*The request*.
In the listing below, find the line containing "[Two images are shown]" and the line containing "Which objects stayed". Repeat exactly those two lines and every line between them, nothing more.

*Input records*.

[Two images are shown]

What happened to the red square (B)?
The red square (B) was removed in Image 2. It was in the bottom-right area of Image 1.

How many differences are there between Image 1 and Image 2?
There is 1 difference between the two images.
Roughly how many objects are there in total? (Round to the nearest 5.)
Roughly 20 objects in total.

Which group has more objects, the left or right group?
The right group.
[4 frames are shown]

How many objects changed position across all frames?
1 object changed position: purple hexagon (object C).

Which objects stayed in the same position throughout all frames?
--
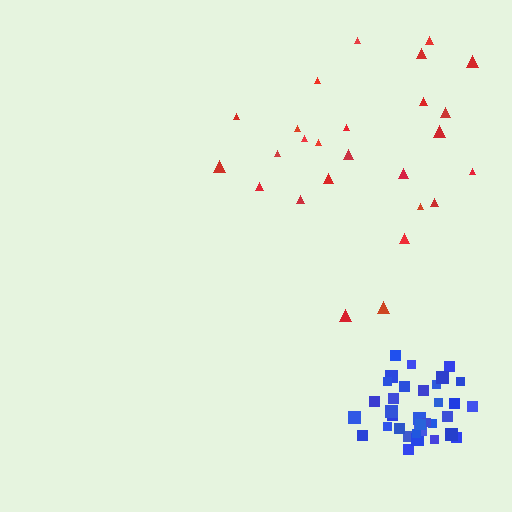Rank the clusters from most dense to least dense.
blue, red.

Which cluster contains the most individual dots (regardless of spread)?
* * *
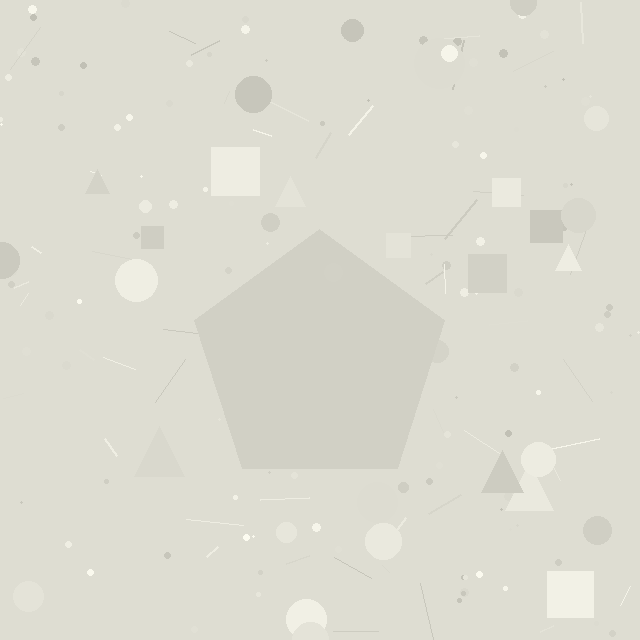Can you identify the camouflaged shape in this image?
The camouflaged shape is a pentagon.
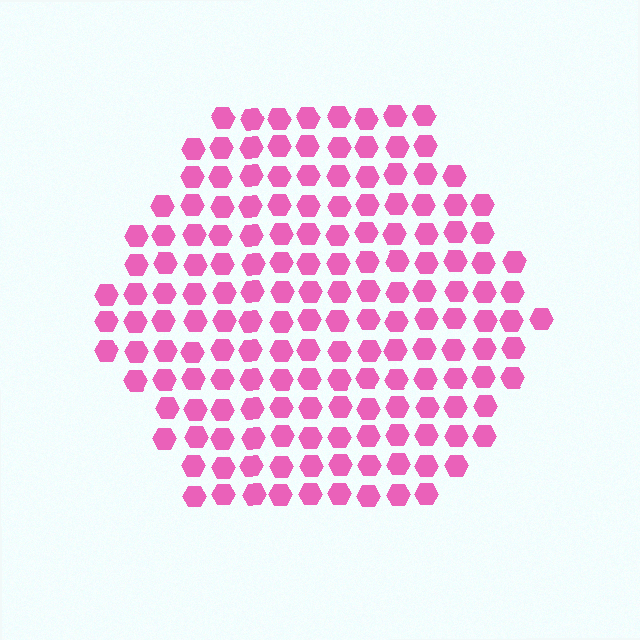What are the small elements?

*Solution below*.
[Two images are shown]

What happened to the red square (B)?
The red square (B) was removed in Image 2. It was in the bottom-right area of Image 1.

How many differences are there between Image 1 and Image 2?
There is 1 difference between the two images.
Roughly how many objects are there in total? (Round to the nearest 5.)
Roughly 20 objects in total.

Which group has more objects, the left or right group?
The right group.
[4 frames are shown]

How many objects changed position across all frames?
1 object changed position: purple hexagon (object C).

Which objects stayed in the same position throughout all frames?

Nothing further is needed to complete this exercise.